> Work instructions
Starting at the line that has "Which object is closest to the cyan pentagon?" and stopping after the line that has "[4 frames are shown]", reproduce the listing below exactly; omit everything else.

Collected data
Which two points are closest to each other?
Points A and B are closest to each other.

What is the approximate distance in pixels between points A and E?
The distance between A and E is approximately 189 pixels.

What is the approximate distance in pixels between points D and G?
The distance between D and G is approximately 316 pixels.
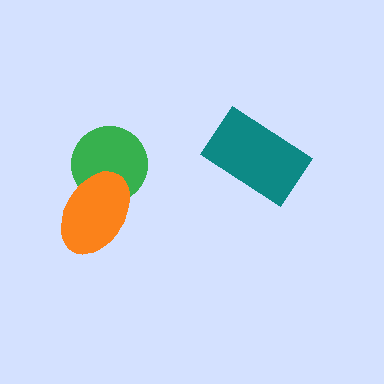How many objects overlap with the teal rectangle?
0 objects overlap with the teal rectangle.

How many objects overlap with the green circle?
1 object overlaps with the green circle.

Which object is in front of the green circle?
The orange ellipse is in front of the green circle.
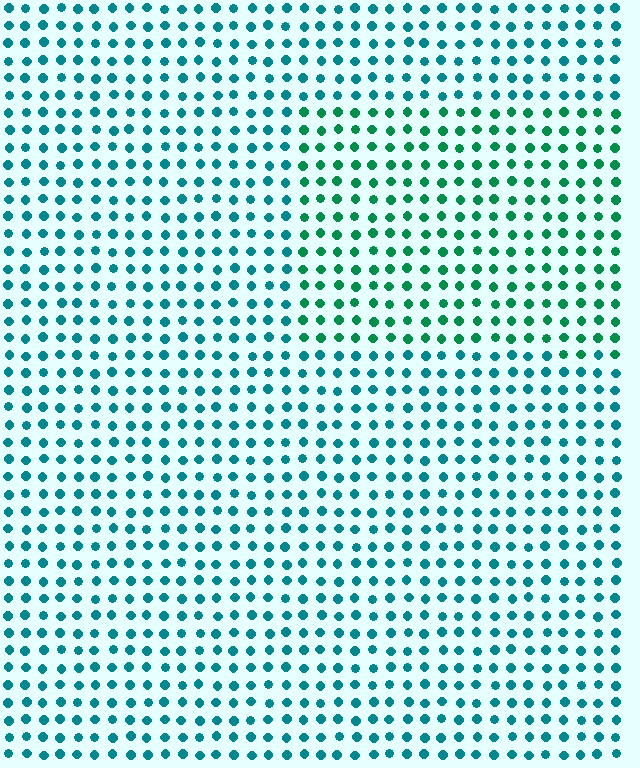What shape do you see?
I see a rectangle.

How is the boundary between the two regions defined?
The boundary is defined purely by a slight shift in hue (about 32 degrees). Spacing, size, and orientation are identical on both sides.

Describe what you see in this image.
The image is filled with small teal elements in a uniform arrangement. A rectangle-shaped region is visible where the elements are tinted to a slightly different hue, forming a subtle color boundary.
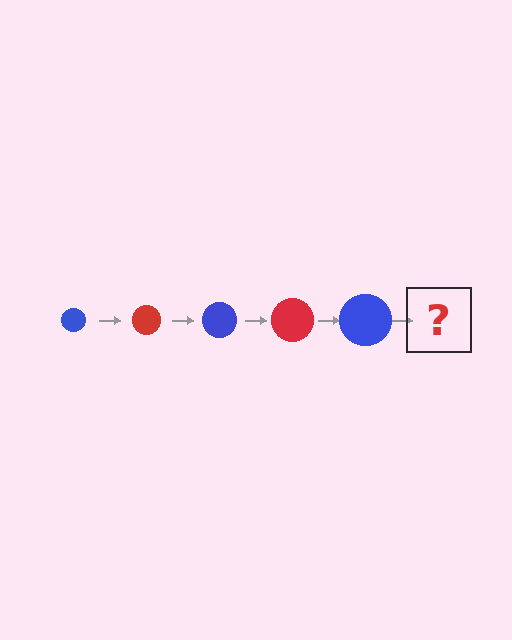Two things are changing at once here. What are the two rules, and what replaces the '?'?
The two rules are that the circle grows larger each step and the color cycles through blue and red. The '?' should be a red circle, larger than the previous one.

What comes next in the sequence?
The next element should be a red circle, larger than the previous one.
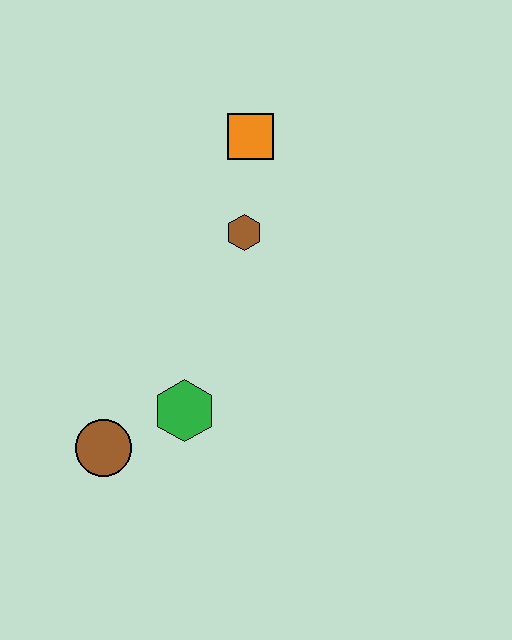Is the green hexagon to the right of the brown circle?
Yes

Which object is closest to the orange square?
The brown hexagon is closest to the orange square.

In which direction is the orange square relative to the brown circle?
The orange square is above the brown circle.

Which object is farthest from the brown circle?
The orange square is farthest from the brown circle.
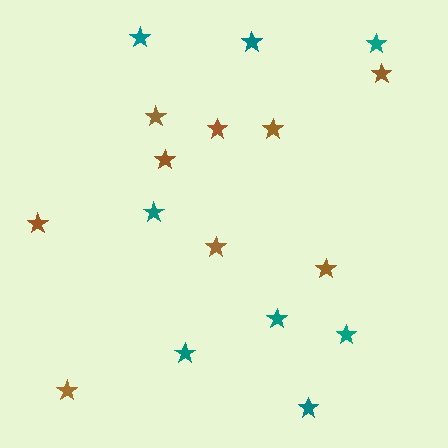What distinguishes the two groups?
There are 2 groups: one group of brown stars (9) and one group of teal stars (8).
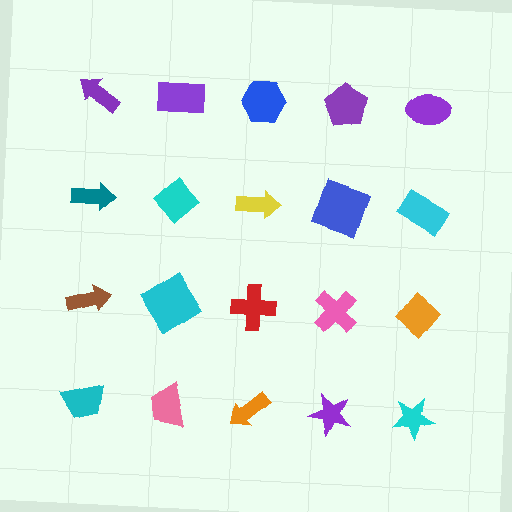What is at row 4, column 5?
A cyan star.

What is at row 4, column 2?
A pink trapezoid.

==

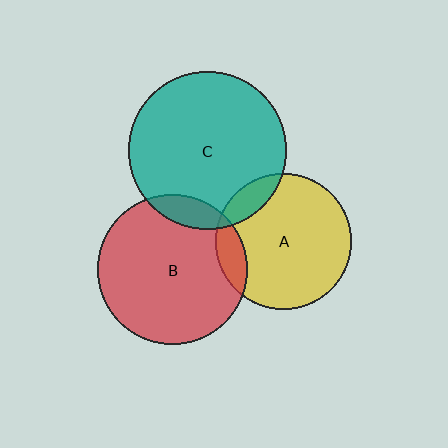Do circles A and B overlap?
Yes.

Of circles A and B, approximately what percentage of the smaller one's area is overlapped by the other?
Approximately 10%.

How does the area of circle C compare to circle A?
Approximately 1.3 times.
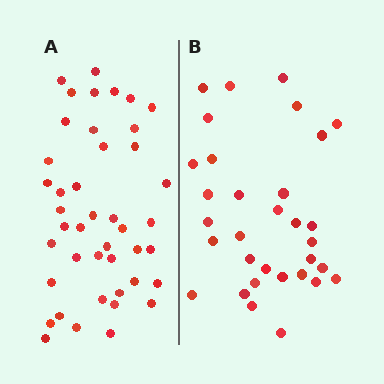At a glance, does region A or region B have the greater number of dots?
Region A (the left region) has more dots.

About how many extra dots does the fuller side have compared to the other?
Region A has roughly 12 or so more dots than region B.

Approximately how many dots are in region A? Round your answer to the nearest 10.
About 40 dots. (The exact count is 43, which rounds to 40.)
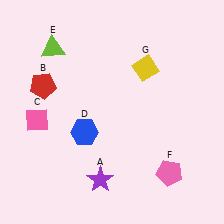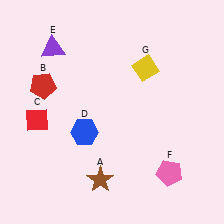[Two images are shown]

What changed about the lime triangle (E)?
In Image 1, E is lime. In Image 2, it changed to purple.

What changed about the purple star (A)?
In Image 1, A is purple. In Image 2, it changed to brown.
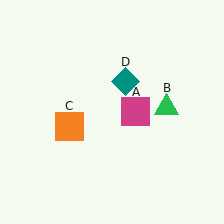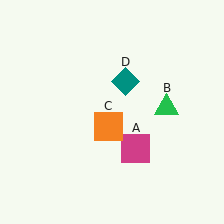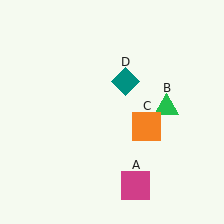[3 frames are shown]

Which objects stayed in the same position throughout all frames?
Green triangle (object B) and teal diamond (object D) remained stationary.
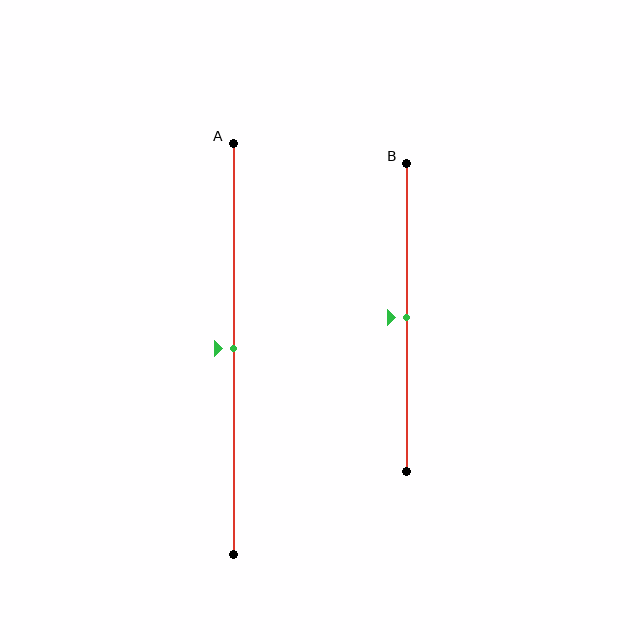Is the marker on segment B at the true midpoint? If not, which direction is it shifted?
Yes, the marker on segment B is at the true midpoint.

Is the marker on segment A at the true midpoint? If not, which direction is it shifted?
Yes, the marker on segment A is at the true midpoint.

--

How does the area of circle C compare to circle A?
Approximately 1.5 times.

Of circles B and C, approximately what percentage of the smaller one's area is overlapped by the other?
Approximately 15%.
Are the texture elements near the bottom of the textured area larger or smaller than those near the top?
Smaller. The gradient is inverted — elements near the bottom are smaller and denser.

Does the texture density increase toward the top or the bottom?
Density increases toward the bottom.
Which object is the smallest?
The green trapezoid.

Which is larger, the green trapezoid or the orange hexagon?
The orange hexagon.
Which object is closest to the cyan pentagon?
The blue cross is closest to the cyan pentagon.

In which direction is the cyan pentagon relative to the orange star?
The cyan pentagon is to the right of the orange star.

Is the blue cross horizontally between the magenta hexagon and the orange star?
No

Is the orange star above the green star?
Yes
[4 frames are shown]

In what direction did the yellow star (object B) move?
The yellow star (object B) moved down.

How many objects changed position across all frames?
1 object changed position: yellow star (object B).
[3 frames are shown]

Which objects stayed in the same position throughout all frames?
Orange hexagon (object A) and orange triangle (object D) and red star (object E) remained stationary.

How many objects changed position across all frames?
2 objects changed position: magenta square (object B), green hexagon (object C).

> Solution to this problem
Which object is closest to the cyan pentagon?
The blue cross is closest to the cyan pentagon.

In which direction is the cyan pentagon relative to the orange star?
The cyan pentagon is to the right of the orange star.

Is the blue cross horizontally between the magenta hexagon and the orange star?
No

Is the orange star above the green star?
Yes
[4 frames are shown]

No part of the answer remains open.